--- START ---
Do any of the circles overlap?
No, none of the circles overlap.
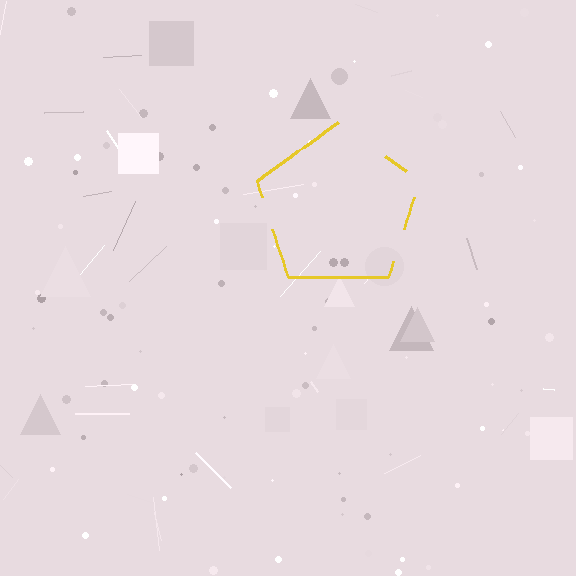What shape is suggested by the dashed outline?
The dashed outline suggests a pentagon.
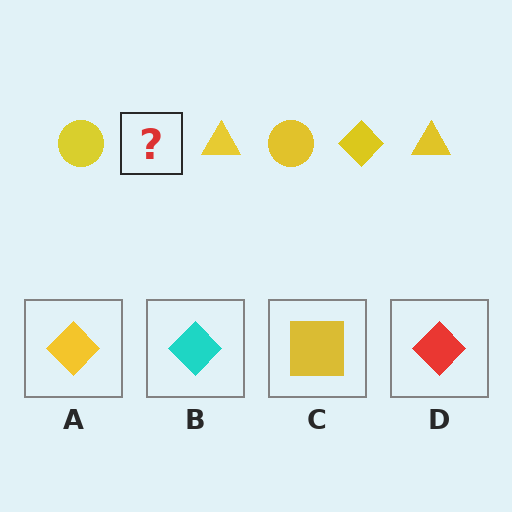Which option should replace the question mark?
Option A.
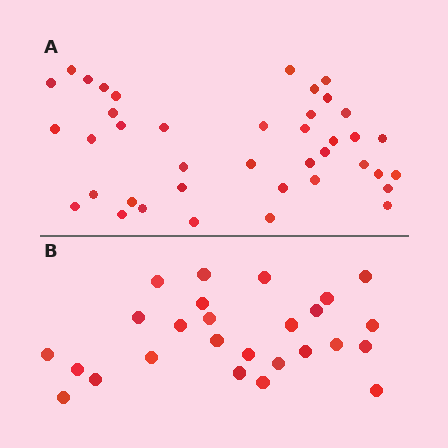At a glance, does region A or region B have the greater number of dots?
Region A (the top region) has more dots.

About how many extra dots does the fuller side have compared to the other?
Region A has approximately 15 more dots than region B.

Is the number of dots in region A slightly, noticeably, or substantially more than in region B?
Region A has substantially more. The ratio is roughly 1.5 to 1.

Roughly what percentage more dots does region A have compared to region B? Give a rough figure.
About 55% more.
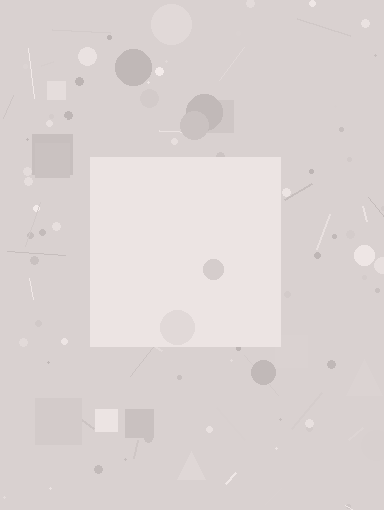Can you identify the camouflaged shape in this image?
The camouflaged shape is a square.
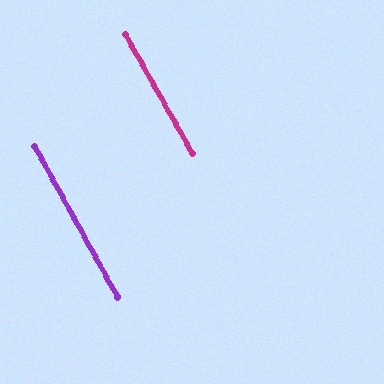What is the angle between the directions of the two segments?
Approximately 1 degree.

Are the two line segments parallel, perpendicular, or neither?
Parallel — their directions differ by only 0.5°.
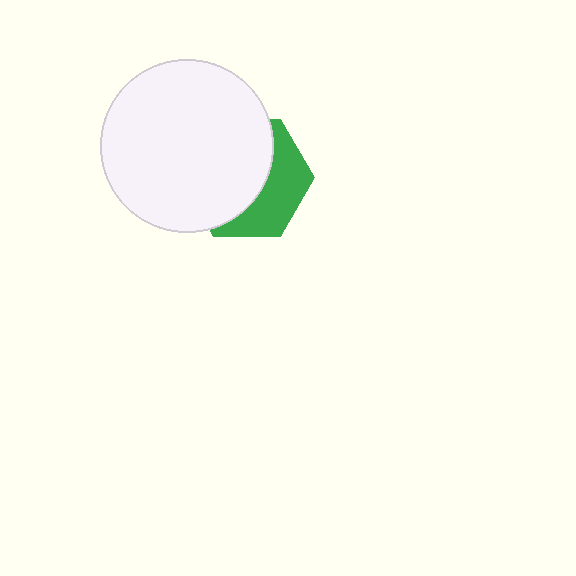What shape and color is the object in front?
The object in front is a white circle.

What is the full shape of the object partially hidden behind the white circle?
The partially hidden object is a green hexagon.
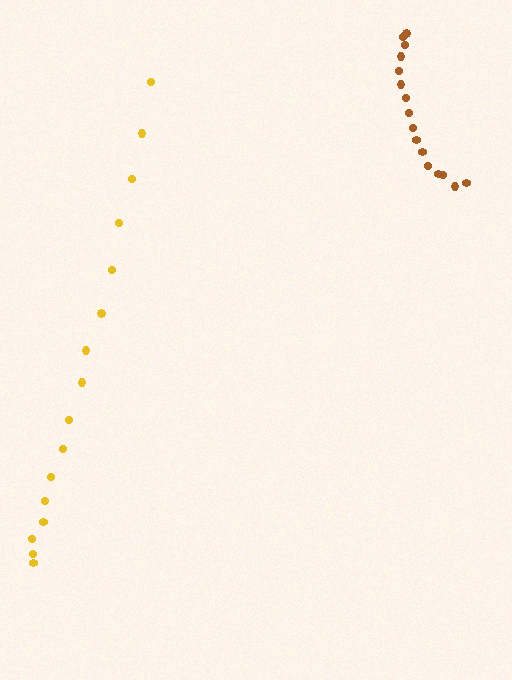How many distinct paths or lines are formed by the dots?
There are 2 distinct paths.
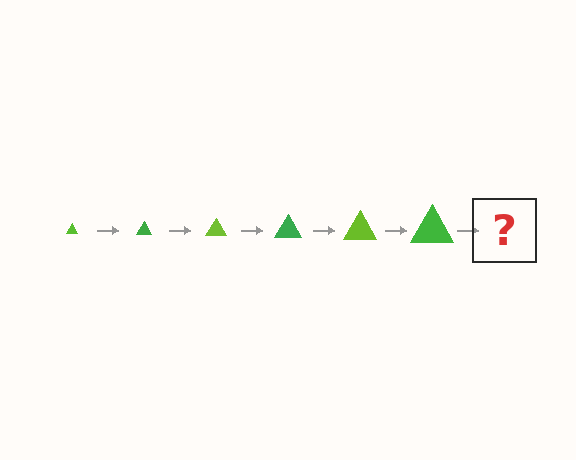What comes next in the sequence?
The next element should be a lime triangle, larger than the previous one.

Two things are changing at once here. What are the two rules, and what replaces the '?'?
The two rules are that the triangle grows larger each step and the color cycles through lime and green. The '?' should be a lime triangle, larger than the previous one.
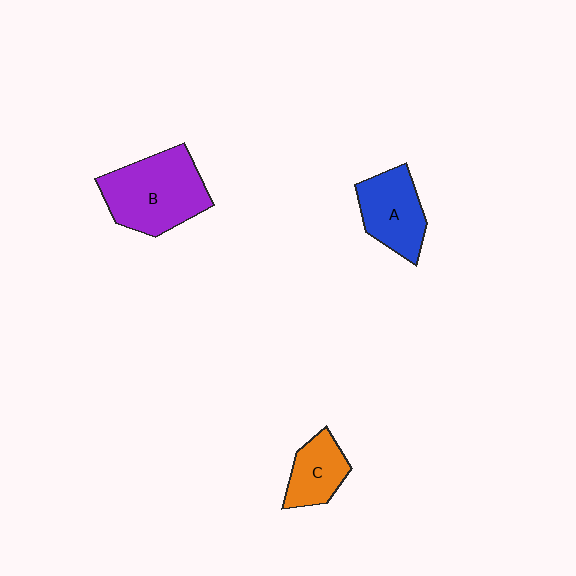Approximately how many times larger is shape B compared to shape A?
Approximately 1.5 times.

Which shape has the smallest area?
Shape C (orange).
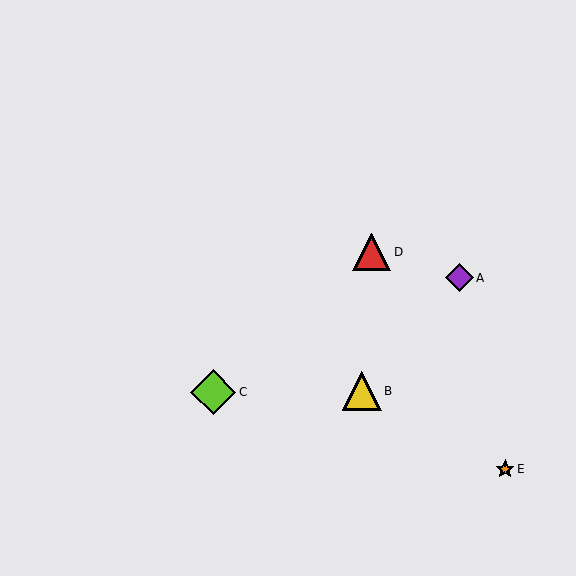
--- END ---
* [Task goal] Reproduce each line exactly, please, except for any pictures.

* [Task result]
Do any of the circles overlap?
No, none of the circles overlap.
What shape is suggested by the dashed outline?
The dashed outline suggests a pentagon.
Which option should replace the question mark?
Option A.
At a glance, does region A or region B have the greater number of dots?
Region A (the top region) has more dots.

About how many extra dots does the fuller side have compared to the other?
Region A has approximately 15 more dots than region B.

Is the number of dots in region A slightly, noticeably, or substantially more than in region B?
Region A has substantially more. The ratio is roughly 1.5 to 1.

Roughly what percentage more dots does region A have compared to region B? Give a rough figure.
About 55% more.
Can you identify the camouflaged shape in this image?
The camouflaged shape is a square.
What is the angle between the directions of the two segments?
Approximately 1 degree.

Are the two line segments parallel, perpendicular, or neither?
Parallel — their directions differ by only 0.5°.
What shape and color is the object in front?
The object in front is a white circle.

What is the full shape of the object partially hidden behind the white circle?
The partially hidden object is a green hexagon.
How many distinct paths or lines are formed by the dots?
There are 2 distinct paths.
What comes next in the sequence?
The next element should be a lime triangle, larger than the previous one.

Two things are changing at once here. What are the two rules, and what replaces the '?'?
The two rules are that the triangle grows larger each step and the color cycles through lime and green. The '?' should be a lime triangle, larger than the previous one.
Approximately how many times larger is shape B compared to shape A?
Approximately 1.5 times.

Which shape has the smallest area?
Shape C (orange).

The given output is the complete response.